** What you will do **
Skip the pictures and repeat each line of the data exactly.

>> Begin Supplied data

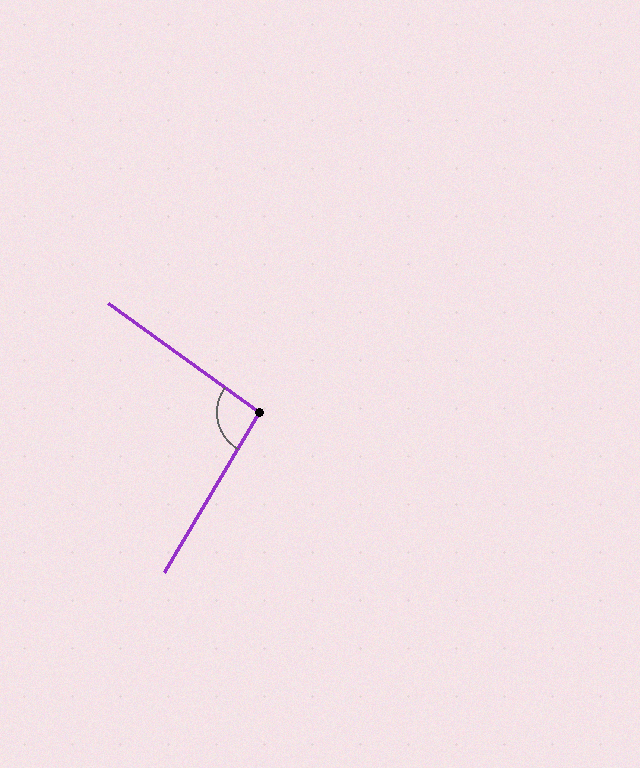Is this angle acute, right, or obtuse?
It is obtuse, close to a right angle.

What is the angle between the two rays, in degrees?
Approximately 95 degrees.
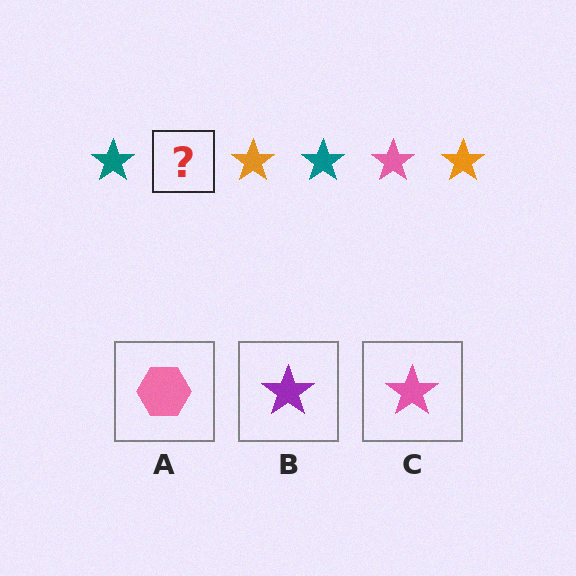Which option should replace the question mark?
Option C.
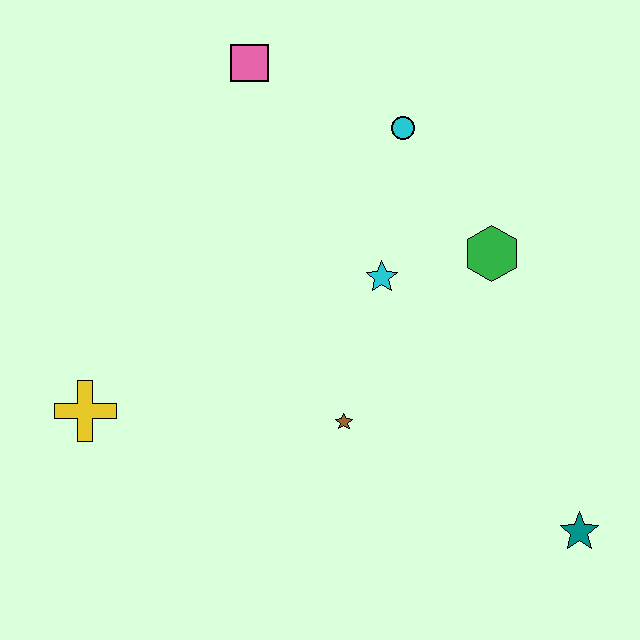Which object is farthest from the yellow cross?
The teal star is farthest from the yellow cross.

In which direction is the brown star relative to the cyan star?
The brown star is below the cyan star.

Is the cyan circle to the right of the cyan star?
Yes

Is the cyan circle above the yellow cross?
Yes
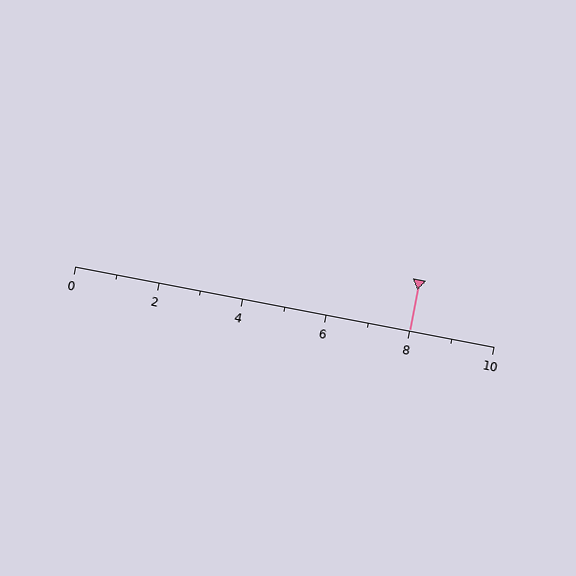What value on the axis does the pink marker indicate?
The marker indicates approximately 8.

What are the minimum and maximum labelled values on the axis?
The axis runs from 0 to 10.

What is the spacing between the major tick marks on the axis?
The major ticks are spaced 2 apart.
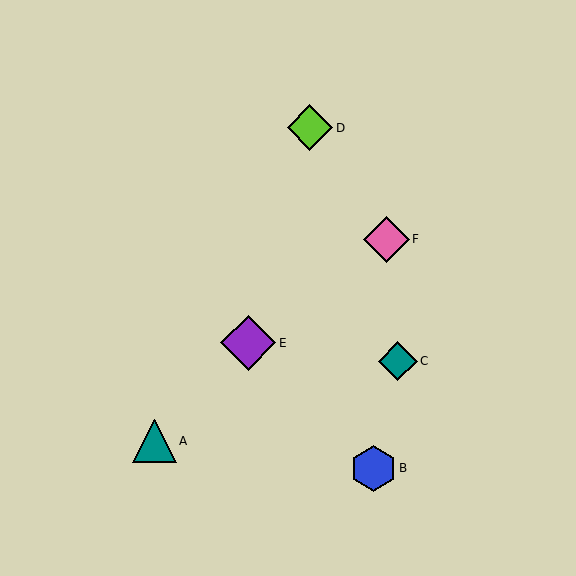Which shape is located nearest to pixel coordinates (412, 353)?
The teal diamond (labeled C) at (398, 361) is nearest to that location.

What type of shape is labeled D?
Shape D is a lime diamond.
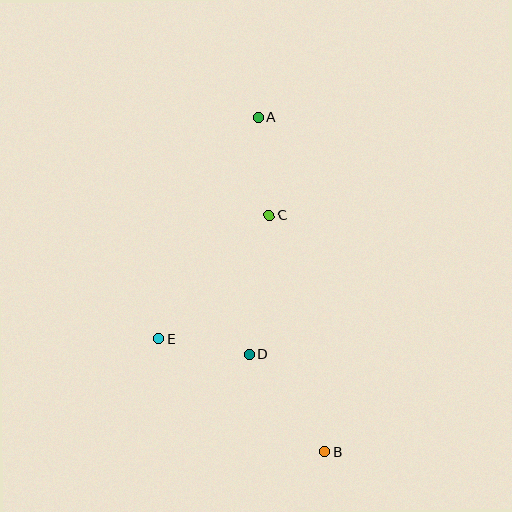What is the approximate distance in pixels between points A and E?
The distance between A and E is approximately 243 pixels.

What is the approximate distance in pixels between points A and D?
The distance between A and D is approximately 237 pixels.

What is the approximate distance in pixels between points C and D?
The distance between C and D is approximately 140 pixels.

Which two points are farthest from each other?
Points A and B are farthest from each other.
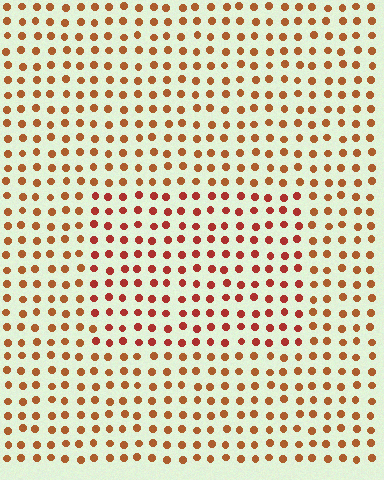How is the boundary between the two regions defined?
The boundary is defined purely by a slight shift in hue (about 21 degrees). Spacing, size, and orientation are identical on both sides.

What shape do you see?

>> End Supplied data

** The reply **
Is this angle acute, right, or obtuse?
It is obtuse, close to a right angle.

What is the angle between the two rays, in degrees?
Approximately 95 degrees.
Which option should replace the question mark?
Option C.
Which object is farthest from the yellow cross?
The teal star is farthest from the yellow cross.

In which direction is the brown star relative to the cyan star?
The brown star is below the cyan star.

Is the cyan circle to the right of the cyan star?
Yes

Is the cyan circle above the yellow cross?
Yes
What value on the axis does the pink marker indicate?
The marker indicates approximately 8.

What are the minimum and maximum labelled values on the axis?
The axis runs from 0 to 10.

What is the spacing between the major tick marks on the axis?
The major ticks are spaced 2 apart.
Which shape is located nearest to pixel coordinates (412, 353)?
The teal diamond (labeled C) at (398, 361) is nearest to that location.

What type of shape is labeled D?
Shape D is a lime diamond.
What is the approximate distance in pixels between points A and E?
The distance between A and E is approximately 243 pixels.

What is the approximate distance in pixels between points A and D?
The distance between A and D is approximately 237 pixels.

What is the approximate distance in pixels between points C and D?
The distance between C and D is approximately 140 pixels.

Which two points are farthest from each other?
Points A and B are farthest from each other.
How is the boundary between the two regions defined?
The boundary is defined purely by a slight shift in hue (about 21 degrees). Spacing, size, and orientation are identical on both sides.

What shape do you see?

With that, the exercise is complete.